| WHAT YOU SHOULD DO |
Your answer must be an exact copy of every record below.

···

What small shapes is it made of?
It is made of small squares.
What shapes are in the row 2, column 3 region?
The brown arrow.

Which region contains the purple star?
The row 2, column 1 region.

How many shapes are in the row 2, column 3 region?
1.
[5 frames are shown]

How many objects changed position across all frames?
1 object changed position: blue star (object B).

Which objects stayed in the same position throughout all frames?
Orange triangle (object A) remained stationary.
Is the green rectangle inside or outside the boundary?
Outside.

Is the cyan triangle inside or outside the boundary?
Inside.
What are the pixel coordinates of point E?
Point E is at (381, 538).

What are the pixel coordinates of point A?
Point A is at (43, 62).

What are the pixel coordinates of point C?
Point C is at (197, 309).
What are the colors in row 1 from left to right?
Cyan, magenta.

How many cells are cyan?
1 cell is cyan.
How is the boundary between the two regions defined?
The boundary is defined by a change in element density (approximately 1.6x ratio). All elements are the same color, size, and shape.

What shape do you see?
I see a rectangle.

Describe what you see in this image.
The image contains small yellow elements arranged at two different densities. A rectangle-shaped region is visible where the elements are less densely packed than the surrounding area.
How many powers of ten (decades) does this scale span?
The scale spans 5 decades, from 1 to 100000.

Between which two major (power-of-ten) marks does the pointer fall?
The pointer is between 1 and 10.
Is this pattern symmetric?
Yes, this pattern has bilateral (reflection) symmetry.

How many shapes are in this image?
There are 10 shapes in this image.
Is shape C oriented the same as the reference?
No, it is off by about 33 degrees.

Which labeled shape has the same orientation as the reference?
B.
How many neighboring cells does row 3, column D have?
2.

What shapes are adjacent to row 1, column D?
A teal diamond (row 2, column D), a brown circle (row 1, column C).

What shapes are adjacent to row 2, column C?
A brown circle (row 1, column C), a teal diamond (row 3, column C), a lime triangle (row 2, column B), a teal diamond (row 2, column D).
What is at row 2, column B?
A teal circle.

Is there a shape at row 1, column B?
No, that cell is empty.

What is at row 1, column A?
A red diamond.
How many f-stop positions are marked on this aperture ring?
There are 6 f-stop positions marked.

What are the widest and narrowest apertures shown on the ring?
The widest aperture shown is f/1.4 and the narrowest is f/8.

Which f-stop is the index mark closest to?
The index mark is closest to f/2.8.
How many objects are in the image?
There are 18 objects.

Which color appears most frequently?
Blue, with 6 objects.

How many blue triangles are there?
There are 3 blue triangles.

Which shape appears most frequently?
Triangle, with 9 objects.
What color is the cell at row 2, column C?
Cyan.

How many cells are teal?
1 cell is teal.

···

| ANSWER SPACE |
What small shapes is it made of?
It is made of small squares.
What shapes are in the row 2, column 3 region?
The brown arrow.

Which region contains the purple star?
The row 2, column 1 region.

How many shapes are in the row 2, column 3 region?
1.
[5 frames are shown]

How many objects changed position across all frames?
1 object changed position: blue star (object B).

Which objects stayed in the same position throughout all frames?
Orange triangle (object A) remained stationary.
Is the green rectangle inside or outside the boundary?
Outside.

Is the cyan triangle inside or outside the boundary?
Inside.
What are the pixel coordinates of point E?
Point E is at (381, 538).

What are the pixel coordinates of point A?
Point A is at (43, 62).

What are the pixel coordinates of point C?
Point C is at (197, 309).
What are the colors in row 1 from left to right?
Cyan, magenta.

How many cells are cyan?
1 cell is cyan.
How is the boundary between the two regions defined?
The boundary is defined by a change in element density (approximately 1.6x ratio). All elements are the same color, size, and shape.

What shape do you see?
I see a rectangle.

Describe what you see in this image.
The image contains small yellow elements arranged at two different densities. A rectangle-shaped region is visible where the elements are less densely packed than the surrounding area.
How many powers of ten (decades) does this scale span?
The scale spans 5 decades, from 1 to 100000.

Between which two major (power-of-ten) marks does the pointer fall?
The pointer is between 1 and 10.
Is this pattern symmetric?
Yes, this pattern has bilateral (reflection) symmetry.

How many shapes are in this image?
There are 10 shapes in this image.
Is shape C oriented the same as the reference?
No, it is off by about 33 degrees.

Which labeled shape has the same orientation as the reference?
B.
How many neighboring cells does row 3, column D have?
2.

What shapes are adjacent to row 1, column D?
A teal diamond (row 2, column D), a brown circle (row 1, column C).

What shapes are adjacent to row 2, column C?
A brown circle (row 1, column C), a teal diamond (row 3, column C), a lime triangle (row 2, column B), a teal diamond (row 2, column D).
What is at row 2, column B?
A teal circle.

Is there a shape at row 1, column B?
No, that cell is empty.

What is at row 1, column A?
A red diamond.
How many f-stop positions are marked on this aperture ring?
There are 6 f-stop positions marked.

What are the widest and narrowest apertures shown on the ring?
The widest aperture shown is f/1.4 and the narrowest is f/8.

Which f-stop is the index mark closest to?
The index mark is closest to f/2.8.
How many objects are in the image?
There are 18 objects.

Which color appears most frequently?
Blue, with 6 objects.

How many blue triangles are there?
There are 3 blue triangles.

Which shape appears most frequently?
Triangle, with 9 objects.
What color is the cell at row 2, column C?
Cyan.

How many cells are teal?
1 cell is teal.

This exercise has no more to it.